ENTRIES
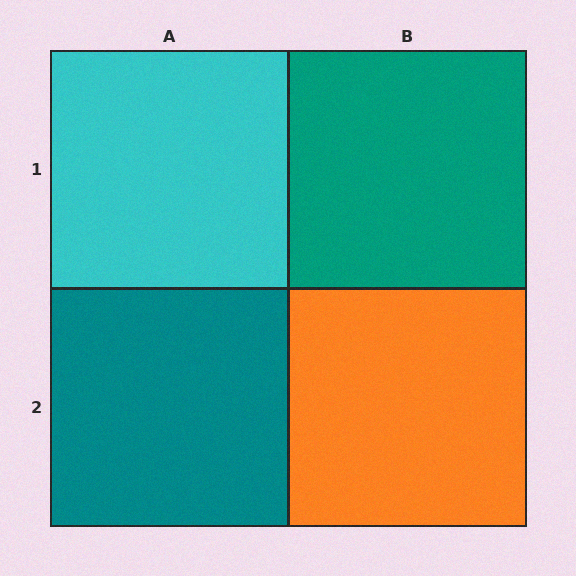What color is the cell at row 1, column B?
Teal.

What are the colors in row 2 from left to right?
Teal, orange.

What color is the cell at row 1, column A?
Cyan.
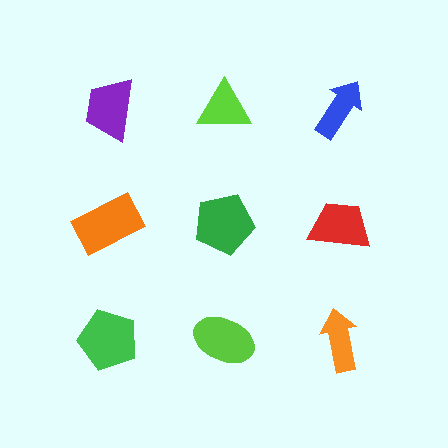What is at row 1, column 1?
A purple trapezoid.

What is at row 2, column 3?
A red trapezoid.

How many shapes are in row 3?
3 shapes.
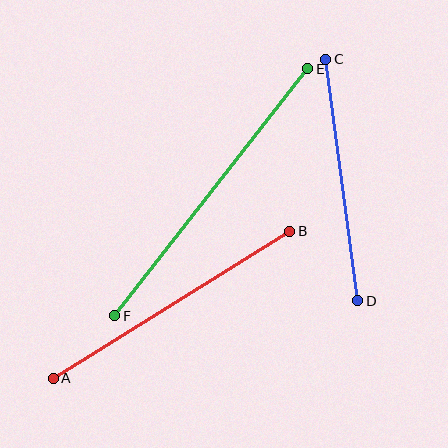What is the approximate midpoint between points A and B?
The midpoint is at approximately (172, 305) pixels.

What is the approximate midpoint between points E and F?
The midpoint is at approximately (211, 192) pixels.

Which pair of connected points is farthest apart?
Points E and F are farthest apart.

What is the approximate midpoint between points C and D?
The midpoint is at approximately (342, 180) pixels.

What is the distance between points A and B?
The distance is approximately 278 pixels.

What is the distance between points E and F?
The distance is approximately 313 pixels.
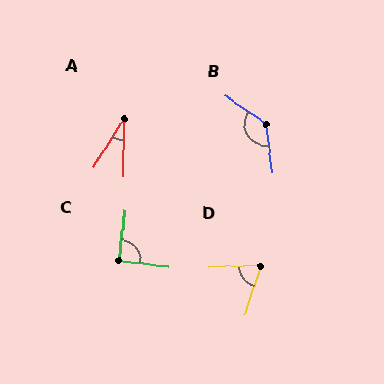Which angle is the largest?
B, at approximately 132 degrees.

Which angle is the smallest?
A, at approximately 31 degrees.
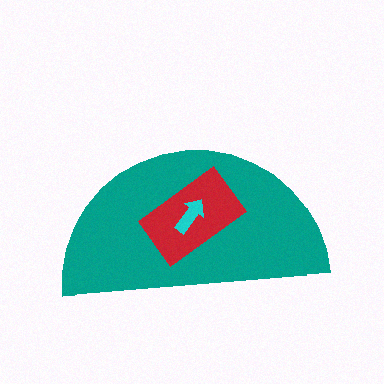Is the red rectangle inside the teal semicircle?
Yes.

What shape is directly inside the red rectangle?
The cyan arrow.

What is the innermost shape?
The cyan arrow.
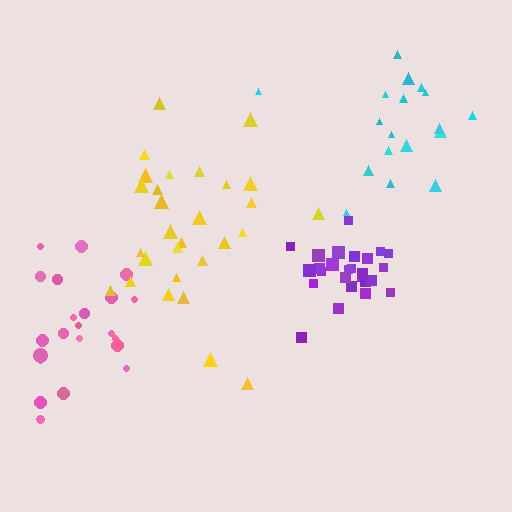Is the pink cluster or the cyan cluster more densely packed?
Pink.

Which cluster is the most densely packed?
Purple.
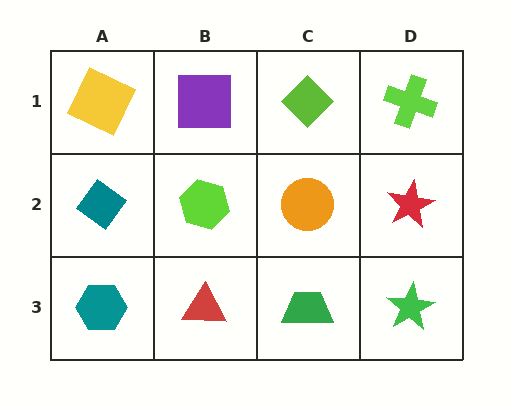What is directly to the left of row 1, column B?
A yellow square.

STATED PROBLEM
Set down the records in full and exactly. Do not carry over any image.

RESULT OF THIS EXERCISE
What color is the cell at row 1, column B?
Teal.

What are the colors in row 2 from left to right?
Teal, orange.

What color is the cell at row 1, column A?
Cyan.
What is at row 1, column 1?
A purple trapezoid.

What is at row 2, column 3?
A red trapezoid.

How many shapes are in row 3?
3 shapes.
What is the approximate midpoint between points A and B?
The midpoint is at approximately (172, 305) pixels.

What is the approximate midpoint between points E and F?
The midpoint is at approximately (211, 192) pixels.

Which pair of connected points is farthest apart?
Points E and F are farthest apart.

What is the approximate midpoint between points C and D?
The midpoint is at approximately (342, 180) pixels.

What is the distance between points A and B?
The distance is approximately 278 pixels.

What is the distance between points E and F?
The distance is approximately 313 pixels.
Which angle is the largest?
B, at approximately 132 degrees.

Which angle is the smallest?
A, at approximately 31 degrees.
Is the red rectangle inside the teal semicircle?
Yes.

What shape is directly inside the red rectangle?
The cyan arrow.

What is the innermost shape?
The cyan arrow.
Is the pink cluster or the cyan cluster more densely packed?
Pink.

Which cluster is the most densely packed?
Purple.
What is directly to the left of row 1, column B?
A yellow square.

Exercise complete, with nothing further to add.